*Job*
Both the line containing "What proportion of the shape is blue?" and the line containing "How many differences" are to be reproduced exactly, along with every line between them, and nothing more.

(Stored dataset items)
§ §

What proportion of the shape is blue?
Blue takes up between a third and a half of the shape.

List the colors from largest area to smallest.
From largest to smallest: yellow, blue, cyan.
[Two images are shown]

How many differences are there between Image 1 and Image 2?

§ §

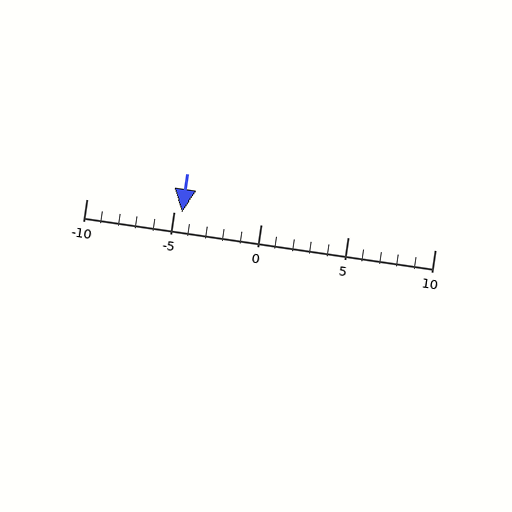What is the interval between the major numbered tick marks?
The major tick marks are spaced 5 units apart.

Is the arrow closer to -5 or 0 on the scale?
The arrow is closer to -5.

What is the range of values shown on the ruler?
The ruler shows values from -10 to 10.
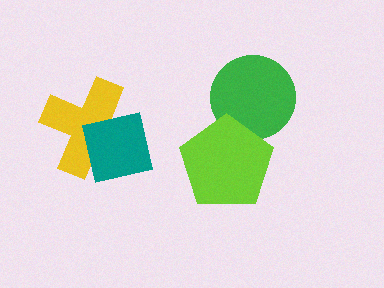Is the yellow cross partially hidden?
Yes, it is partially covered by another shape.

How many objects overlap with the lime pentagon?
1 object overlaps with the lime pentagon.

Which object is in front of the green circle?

§ §

*Task output*
What proportion of the shape is blue?
Blue takes up between a third and a half of the shape.

List the colors from largest area to smallest.
From largest to smallest: yellow, blue, cyan.
[Two images are shown]

How many differences are there between Image 1 and Image 2?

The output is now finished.